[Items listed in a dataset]

------------------------------

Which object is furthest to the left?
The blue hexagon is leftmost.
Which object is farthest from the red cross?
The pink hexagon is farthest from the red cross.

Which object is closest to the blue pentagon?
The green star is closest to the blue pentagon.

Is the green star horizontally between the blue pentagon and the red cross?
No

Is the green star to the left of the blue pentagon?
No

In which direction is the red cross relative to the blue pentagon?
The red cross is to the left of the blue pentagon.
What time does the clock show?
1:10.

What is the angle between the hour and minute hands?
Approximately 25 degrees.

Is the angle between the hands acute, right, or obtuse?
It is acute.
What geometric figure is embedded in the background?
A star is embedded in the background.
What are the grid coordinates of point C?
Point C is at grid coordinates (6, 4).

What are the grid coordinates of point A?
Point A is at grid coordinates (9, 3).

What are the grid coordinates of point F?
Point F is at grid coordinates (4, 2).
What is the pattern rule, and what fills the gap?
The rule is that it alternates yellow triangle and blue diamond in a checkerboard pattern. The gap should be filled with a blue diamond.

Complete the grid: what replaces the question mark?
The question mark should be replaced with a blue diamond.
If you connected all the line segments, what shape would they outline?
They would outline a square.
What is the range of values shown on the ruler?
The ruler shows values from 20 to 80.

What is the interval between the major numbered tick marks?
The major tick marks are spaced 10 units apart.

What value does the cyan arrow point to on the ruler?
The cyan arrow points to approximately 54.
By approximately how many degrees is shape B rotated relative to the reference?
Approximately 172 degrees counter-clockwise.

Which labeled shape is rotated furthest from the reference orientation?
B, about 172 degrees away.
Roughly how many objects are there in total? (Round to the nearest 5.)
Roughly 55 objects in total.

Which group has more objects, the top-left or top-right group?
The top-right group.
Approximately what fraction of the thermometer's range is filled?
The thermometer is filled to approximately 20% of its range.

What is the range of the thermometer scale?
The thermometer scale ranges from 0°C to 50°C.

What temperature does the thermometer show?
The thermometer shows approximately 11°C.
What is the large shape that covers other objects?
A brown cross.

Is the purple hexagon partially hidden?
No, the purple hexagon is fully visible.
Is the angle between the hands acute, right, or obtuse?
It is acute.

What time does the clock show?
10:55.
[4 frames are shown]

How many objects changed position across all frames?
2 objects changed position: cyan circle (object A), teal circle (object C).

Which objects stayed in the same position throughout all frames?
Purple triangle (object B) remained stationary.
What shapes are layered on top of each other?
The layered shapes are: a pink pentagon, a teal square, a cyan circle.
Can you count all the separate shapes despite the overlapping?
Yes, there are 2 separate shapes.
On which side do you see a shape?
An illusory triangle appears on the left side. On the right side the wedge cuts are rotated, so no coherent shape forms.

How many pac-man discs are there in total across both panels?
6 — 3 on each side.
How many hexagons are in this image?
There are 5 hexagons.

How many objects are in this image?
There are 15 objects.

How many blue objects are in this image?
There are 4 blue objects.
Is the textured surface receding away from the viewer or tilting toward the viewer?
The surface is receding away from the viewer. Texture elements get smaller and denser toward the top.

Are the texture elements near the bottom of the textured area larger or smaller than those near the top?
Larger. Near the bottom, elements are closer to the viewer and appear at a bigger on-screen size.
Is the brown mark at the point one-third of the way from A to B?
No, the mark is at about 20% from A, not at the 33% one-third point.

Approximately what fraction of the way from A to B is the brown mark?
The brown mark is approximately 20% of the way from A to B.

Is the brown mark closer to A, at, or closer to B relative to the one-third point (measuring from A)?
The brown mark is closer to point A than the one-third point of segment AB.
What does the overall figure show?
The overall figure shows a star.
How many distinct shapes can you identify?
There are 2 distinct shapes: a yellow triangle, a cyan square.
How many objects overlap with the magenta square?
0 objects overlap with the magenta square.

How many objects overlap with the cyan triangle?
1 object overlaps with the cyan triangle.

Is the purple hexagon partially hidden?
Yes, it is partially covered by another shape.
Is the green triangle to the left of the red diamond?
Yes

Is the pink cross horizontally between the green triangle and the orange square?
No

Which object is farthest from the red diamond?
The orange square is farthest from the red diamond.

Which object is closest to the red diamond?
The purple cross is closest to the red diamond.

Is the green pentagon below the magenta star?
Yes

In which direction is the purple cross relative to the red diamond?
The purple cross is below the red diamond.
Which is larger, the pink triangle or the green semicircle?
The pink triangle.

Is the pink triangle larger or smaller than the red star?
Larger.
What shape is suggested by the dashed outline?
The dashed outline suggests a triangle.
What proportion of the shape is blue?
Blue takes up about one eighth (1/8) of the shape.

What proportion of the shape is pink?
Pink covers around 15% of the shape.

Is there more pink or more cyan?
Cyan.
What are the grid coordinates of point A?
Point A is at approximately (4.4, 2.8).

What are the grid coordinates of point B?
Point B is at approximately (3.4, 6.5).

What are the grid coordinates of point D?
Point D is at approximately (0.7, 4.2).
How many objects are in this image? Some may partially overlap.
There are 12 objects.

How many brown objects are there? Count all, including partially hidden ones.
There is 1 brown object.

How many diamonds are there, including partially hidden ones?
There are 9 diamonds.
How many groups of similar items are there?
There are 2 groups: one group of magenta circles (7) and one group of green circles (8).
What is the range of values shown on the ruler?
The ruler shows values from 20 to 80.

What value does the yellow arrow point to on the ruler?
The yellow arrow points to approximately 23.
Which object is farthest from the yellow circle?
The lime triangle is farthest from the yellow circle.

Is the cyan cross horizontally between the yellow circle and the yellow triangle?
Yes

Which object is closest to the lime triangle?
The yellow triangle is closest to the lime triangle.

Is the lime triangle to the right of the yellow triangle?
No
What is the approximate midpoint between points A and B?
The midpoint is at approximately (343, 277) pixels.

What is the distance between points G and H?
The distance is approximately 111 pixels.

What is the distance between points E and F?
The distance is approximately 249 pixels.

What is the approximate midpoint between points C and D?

------------------------------

Task: Retype the data exactly as given.

Result of the task:
Which object is furthest to the left?
The blue hexagon is leftmost.
Which object is farthest from the red cross?
The pink hexagon is farthest from the red cross.

Which object is closest to the blue pentagon?
The green star is closest to the blue pentagon.

Is the green star horizontally between the blue pentagon and the red cross?
No

Is the green star to the left of the blue pentagon?
No

In which direction is the red cross relative to the blue pentagon?
The red cross is to the left of the blue pentagon.
What time does the clock show?
1:10.

What is the angle between the hour and minute hands?
Approximately 25 degrees.

Is the angle between the hands acute, right, or obtuse?
It is acute.
What geometric figure is embedded in the background?
A star is embedded in the background.
What are the grid coordinates of point C?
Point C is at grid coordinates (6, 4).

What are the grid coordinates of point A?
Point A is at grid coordinates (9, 3).

What are the grid coordinates of point F?
Point F is at grid coordinates (4, 2).
What is the pattern rule, and what fills the gap?
The rule is that it alternates yellow triangle and blue diamond in a checkerboard pattern. The gap should be filled with a blue diamond.

Complete the grid: what replaces the question mark?
The question mark should be replaced with a blue diamond.
If you connected all the line segments, what shape would they outline?
They would outline a square.
What is the range of values shown on the ruler?
The ruler shows values from 20 to 80.

What is the interval between the major numbered tick marks?
The major tick marks are spaced 10 units apart.

What value does the cyan arrow point to on the ruler?
The cyan arrow points to approximately 54.
By approximately how many degrees is shape B rotated relative to the reference?
Approximately 172 degrees counter-clockwise.

Which labeled shape is rotated furthest from the reference orientation?
B, about 172 degrees away.
Roughly how many objects are there in total? (Round to the nearest 5.)
Roughly 55 objects in total.

Which group has more objects, the top-left or top-right group?
The top-right group.
Approximately what fraction of the thermometer's range is filled?
The thermometer is filled to approximately 20% of its range.

What is the range of the thermometer scale?
The thermometer scale ranges from 0°C to 50°C.

What temperature does the thermometer show?
The thermometer shows approximately 11°C.
What is the large shape that covers other objects?
A brown cross.

Is the purple hexagon partially hidden?
No, the purple hexagon is fully visible.
Is the angle between the hands acute, right, or obtuse?
It is acute.

What time does the clock show?
10:55.
[4 frames are shown]

How many objects changed position across all frames?
2 objects changed position: cyan circle (object A), teal circle (object C).

Which objects stayed in the same position throughout all frames?
Purple triangle (object B) remained stationary.
What shapes are layered on top of each other?
The layered shapes are: a pink pentagon, a teal square, a cyan circle.
Can you count all the separate shapes despite the overlapping?
Yes, there are 2 separate shapes.
On which side do you see a shape?
An illusory triangle appears on the left side. On the right side the wedge cuts are rotated, so no coherent shape forms.

How many pac-man discs are there in total across both panels?
6 — 3 on each side.
How many hexagons are in this image?
There are 5 hexagons.

How many objects are in this image?
There are 15 objects.

How many blue objects are in this image?
There are 4 blue objects.
Is the textured surface receding away from the viewer or tilting toward the viewer?
The surface is receding away from the viewer. Texture elements get smaller and denser toward the top.

Are the texture elements near the bottom of the textured area larger or smaller than those near the top?
Larger. Near the bottom, elements are closer to the viewer and appear at a bigger on-screen size.
Is the brown mark at the point one-third of the way from A to B?
No, the mark is at about 20% from A, not at the 33% one-third point.

Approximately what fraction of the way from A to B is the brown mark?
The brown mark is approximately 20% of the way from A to B.

Is the brown mark closer to A, at, or closer to B relative to the one-third point (measuring from A)?
The brown mark is closer to point A than the one-third point of segment AB.
What does the overall figure show?
The overall figure shows a star.
How many distinct shapes can you identify?
There are 2 distinct shapes: a yellow triangle, a cyan square.
How many objects overlap with the magenta square?
0 objects overlap with the magenta square.

How many objects overlap with the cyan triangle?
1 object overlaps with the cyan triangle.

Is the purple hexagon partially hidden?
Yes, it is partially covered by another shape.
Is the green triangle to the left of the red diamond?
Yes

Is the pink cross horizontally between the green triangle and the orange square?
No

Which object is farthest from the red diamond?
The orange square is farthest from the red diamond.

Which object is closest to the red diamond?
The purple cross is closest to the red diamond.

Is the green pentagon below the magenta star?
Yes

In which direction is the purple cross relative to the red diamond?
The purple cross is below the red diamond.
Which is larger, the pink triangle or the green semicircle?
The pink triangle.

Is the pink triangle larger or smaller than the red star?
Larger.
What shape is suggested by the dashed outline?
The dashed outline suggests a triangle.
What proportion of the shape is blue?
Blue takes up about one eighth (1/8) of the shape.

What proportion of the shape is pink?
Pink covers around 15% of the shape.

Is there more pink or more cyan?
Cyan.
What are the grid coordinates of point A?
Point A is at approximately (4.4, 2.8).

What are the grid coordinates of point B?
Point B is at approximately (3.4, 6.5).

What are the grid coordinates of point D?
Point D is at approximately (0.7, 4.2).
How many objects are in this image? Some may partially overlap.
There are 12 objects.

How many brown objects are there? Count all, including partially hidden ones.
There is 1 brown object.

How many diamonds are there, including partially hidden ones?
There are 9 diamonds.
How many groups of similar items are there?
There are 2 groups: one group of magenta circles (7) and one group of green circles (8).
What is the range of values shown on the ruler?
The ruler shows values from 20 to 80.

What value does the yellow arrow point to on the ruler?
The yellow arrow points to approximately 23.
Which object is farthest from the yellow circle?
The lime triangle is farthest from the yellow circle.

Is the cyan cross horizontally between the yellow circle and the yellow triangle?
Yes

Which object is closest to the lime triangle?
The yellow triangle is closest to the lime triangle.

Is the lime triangle to the right of the yellow triangle?
No
What is the approximate midpoint between points A and B?
The midpoint is at approximately (343, 277) pixels.

What is the distance between points G and H?
The distance is approximately 111 pixels.

What is the distance between points E and F?
The distance is approximately 249 pixels.

What is the approximate midpoint between points C and D?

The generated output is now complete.